──────── ENTRIES SHOWN

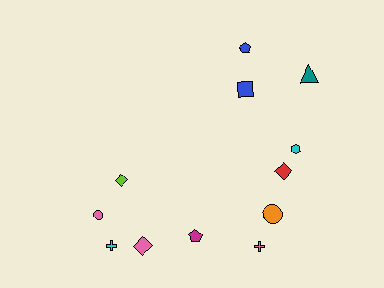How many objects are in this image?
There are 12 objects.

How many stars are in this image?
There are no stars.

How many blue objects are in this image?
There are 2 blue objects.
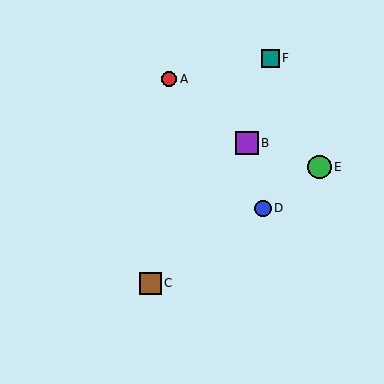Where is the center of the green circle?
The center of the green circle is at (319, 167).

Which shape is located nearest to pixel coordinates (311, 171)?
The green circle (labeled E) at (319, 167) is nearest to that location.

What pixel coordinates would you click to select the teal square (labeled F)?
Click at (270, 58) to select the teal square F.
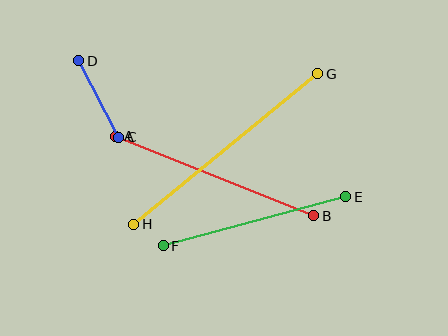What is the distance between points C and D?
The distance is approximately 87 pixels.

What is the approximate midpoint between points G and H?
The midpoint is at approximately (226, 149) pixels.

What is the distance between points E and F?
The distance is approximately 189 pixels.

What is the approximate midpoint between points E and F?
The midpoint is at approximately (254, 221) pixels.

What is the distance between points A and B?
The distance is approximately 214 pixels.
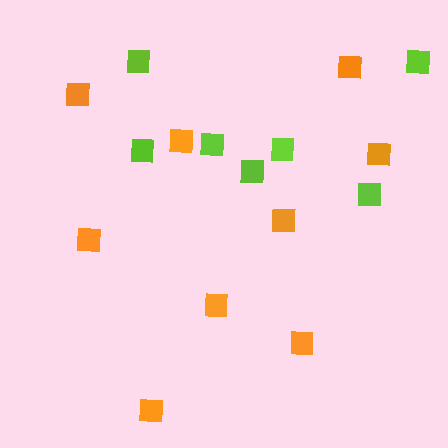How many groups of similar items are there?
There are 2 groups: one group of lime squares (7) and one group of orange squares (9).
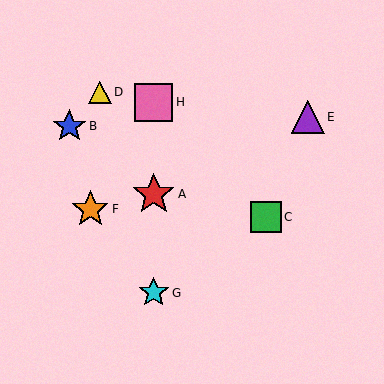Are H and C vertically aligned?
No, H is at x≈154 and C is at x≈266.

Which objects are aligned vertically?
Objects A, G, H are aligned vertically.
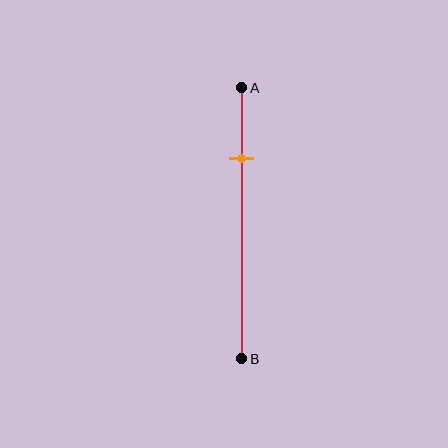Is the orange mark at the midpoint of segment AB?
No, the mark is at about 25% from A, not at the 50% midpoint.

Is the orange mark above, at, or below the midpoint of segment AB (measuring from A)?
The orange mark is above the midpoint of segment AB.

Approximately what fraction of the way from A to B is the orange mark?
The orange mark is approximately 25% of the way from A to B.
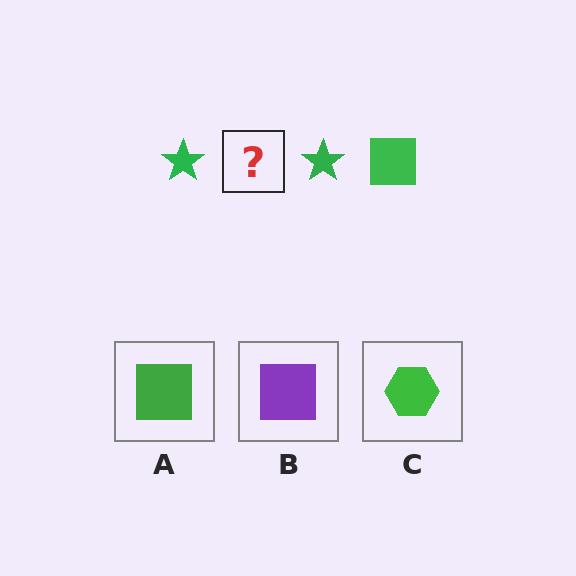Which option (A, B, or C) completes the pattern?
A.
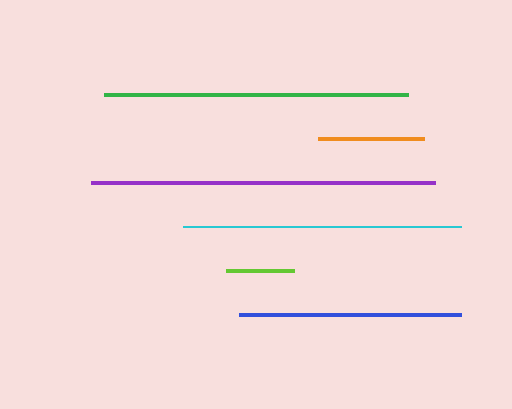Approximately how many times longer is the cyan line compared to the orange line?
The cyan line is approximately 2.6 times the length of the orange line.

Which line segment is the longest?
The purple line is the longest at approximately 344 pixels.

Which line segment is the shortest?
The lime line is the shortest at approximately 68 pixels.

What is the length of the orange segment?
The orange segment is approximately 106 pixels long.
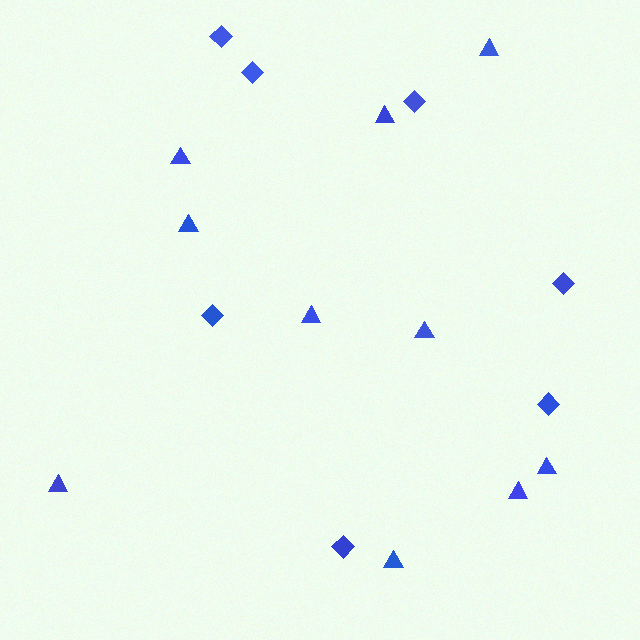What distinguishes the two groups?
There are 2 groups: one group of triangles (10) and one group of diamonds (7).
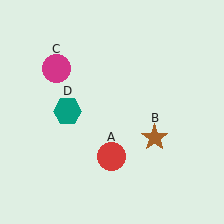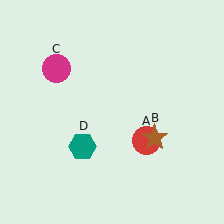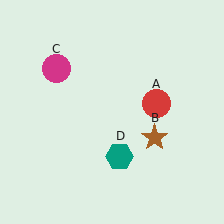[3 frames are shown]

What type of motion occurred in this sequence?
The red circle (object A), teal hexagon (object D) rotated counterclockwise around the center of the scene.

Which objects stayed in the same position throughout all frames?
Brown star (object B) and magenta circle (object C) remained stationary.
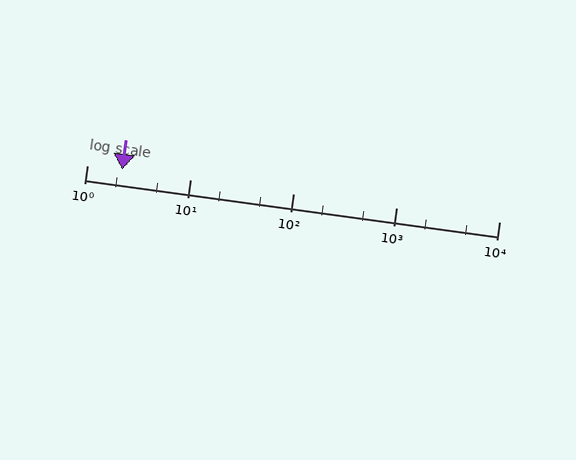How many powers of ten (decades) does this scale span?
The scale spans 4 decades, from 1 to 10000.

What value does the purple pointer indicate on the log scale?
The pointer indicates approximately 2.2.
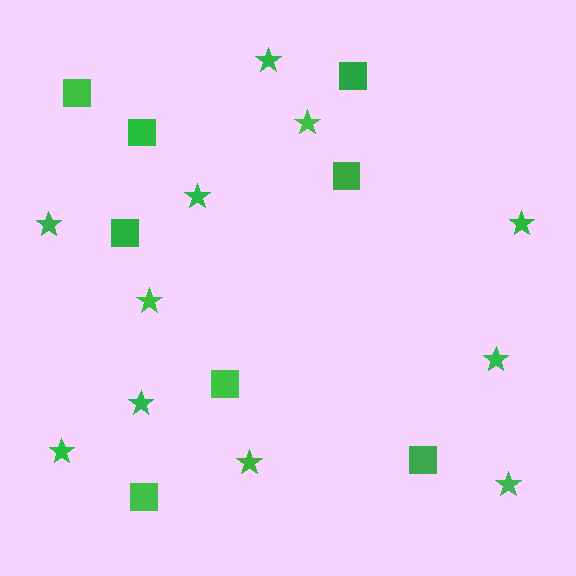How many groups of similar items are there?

────────────────
──────── ENTRIES SHOWN

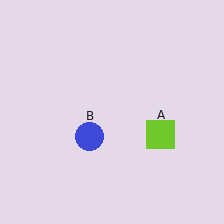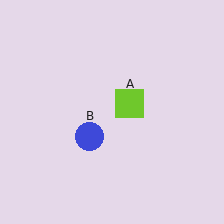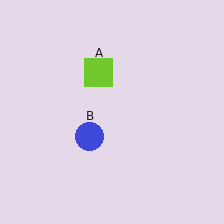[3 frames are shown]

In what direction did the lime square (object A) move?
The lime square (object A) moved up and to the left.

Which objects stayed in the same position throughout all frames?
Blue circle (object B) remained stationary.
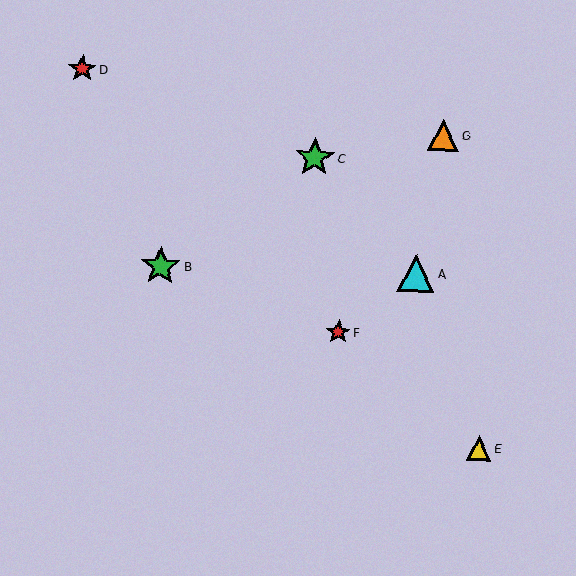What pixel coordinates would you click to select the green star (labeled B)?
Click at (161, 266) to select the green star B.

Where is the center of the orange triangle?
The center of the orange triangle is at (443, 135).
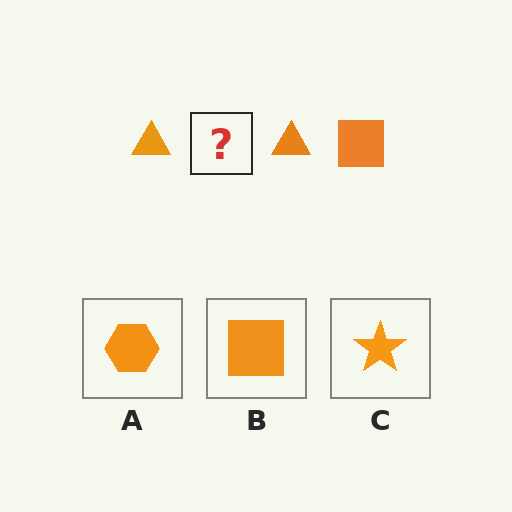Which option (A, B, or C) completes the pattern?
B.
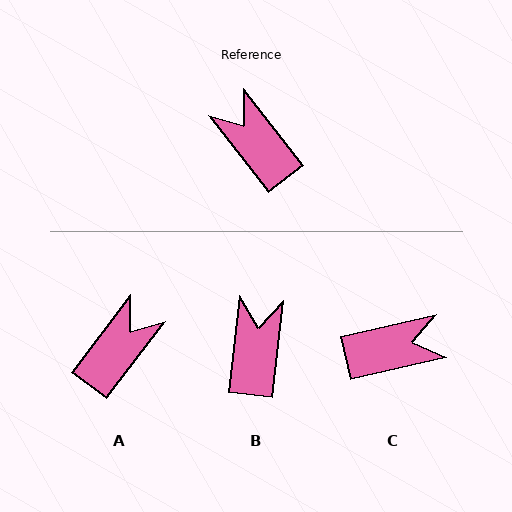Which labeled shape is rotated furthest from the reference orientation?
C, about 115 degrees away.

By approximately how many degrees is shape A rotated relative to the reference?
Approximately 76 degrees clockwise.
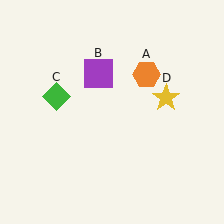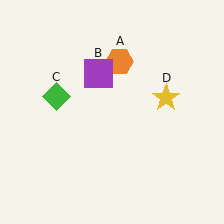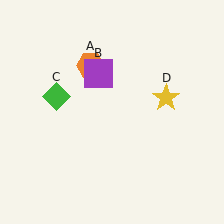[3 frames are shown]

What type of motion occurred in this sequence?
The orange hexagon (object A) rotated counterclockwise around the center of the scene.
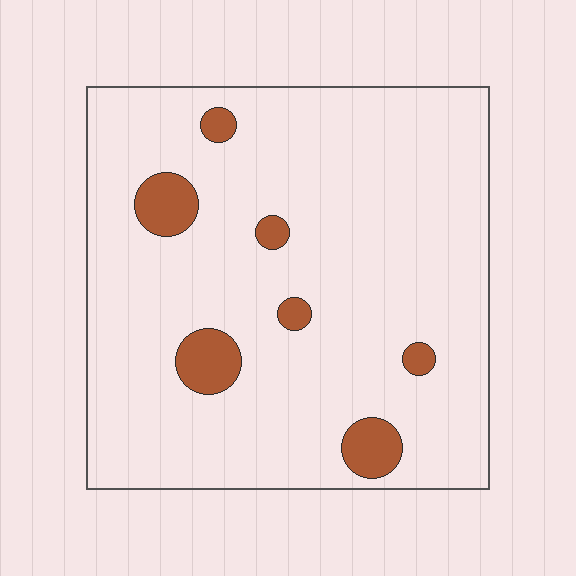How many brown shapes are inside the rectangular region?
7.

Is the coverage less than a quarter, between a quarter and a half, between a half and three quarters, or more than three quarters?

────────────────
──────── ENTRIES SHOWN

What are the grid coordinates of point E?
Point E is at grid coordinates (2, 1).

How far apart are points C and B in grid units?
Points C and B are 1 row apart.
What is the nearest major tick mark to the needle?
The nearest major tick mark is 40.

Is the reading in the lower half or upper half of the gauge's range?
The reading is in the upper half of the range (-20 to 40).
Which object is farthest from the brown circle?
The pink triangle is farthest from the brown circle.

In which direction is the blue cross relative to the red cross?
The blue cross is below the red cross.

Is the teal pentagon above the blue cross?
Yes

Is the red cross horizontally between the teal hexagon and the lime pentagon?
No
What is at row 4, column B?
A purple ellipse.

────────────────

OBJECTIVE – Keep the pictures out, and extract only the lines that begin at the one containing "What pixel coordinates would you click to select the green" and end at the one containing "Is the coverage", inclusive.

TASK SOLUTION –
What pixel coordinates would you click to select the green star (labeled B)?
Click at (161, 266) to select the green star B.

Where is the center of the orange triangle?
The center of the orange triangle is at (443, 135).
Which option (A, B, or C) completes the pattern?
B.
Which labeled shape is rotated furthest from the reference orientation?
C, about 115 degrees away.

By approximately how many degrees is shape A rotated relative to the reference?
Approximately 76 degrees clockwise.
[3 frames are shown]

What type of motion occurred in this sequence?
The orange hexagon (object A) rotated counterclockwise around the center of the scene.
How many brown shapes are inside the rectangular region?
7.

Is the coverage less than a quarter, between a quarter and a half, between a half and three quarters, or more than three quarters?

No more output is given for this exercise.